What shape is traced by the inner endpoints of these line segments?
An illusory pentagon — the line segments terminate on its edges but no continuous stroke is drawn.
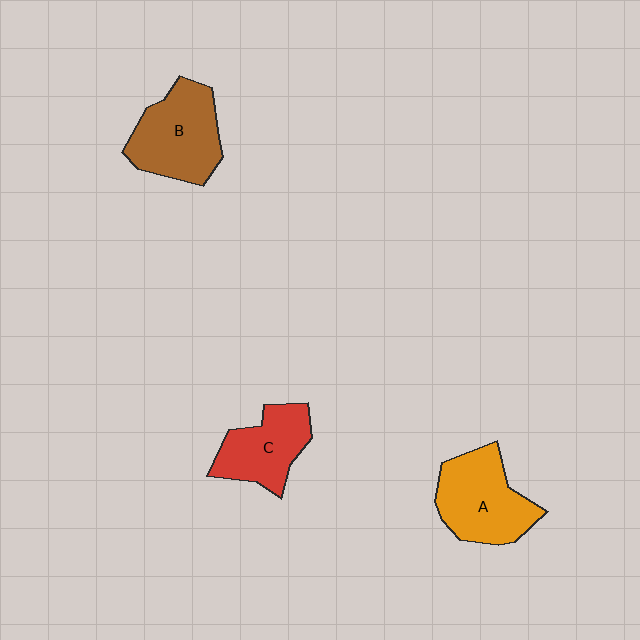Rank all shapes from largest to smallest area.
From largest to smallest: A (orange), B (brown), C (red).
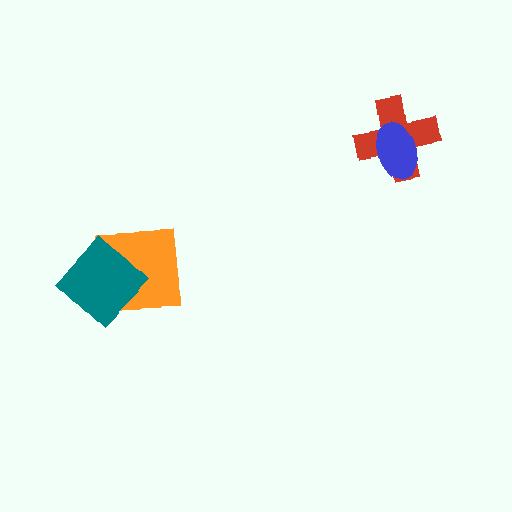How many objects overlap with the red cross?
1 object overlaps with the red cross.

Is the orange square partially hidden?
Yes, it is partially covered by another shape.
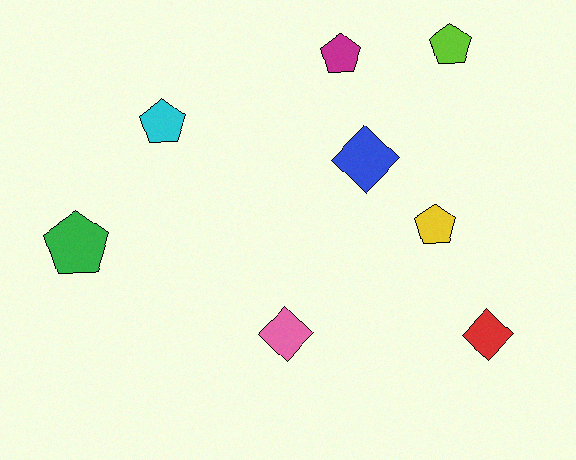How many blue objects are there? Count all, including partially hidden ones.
There is 1 blue object.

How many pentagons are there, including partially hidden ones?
There are 5 pentagons.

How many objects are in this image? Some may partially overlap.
There are 8 objects.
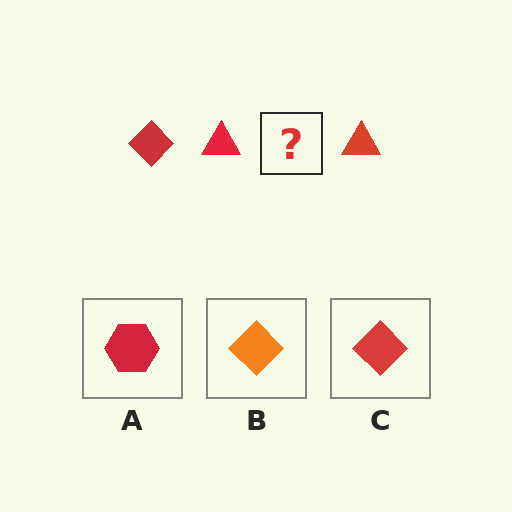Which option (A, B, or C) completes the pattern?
C.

Given task — Output an exact copy of the material, with the pictures removed.

Result of this exercise —
What shape is traced by the inner endpoints of these line segments?
An illusory pentagon — the line segments terminate on its edges but no continuous stroke is drawn.
Rank all shapes from largest to smallest area.
From largest to smallest: A (orange), B (brown), C (red).
How many objects overlap with the red cross?
1 object overlaps with the red cross.

Is the orange square partially hidden?
Yes, it is partially covered by another shape.
How many blue objects are there? Count all, including partially hidden ones.
There is 1 blue object.

How many pentagons are there, including partially hidden ones?
There are 5 pentagons.

How many objects are in this image? Some may partially overlap.
There are 8 objects.
Which option (A, B, or C) completes the pattern?
C.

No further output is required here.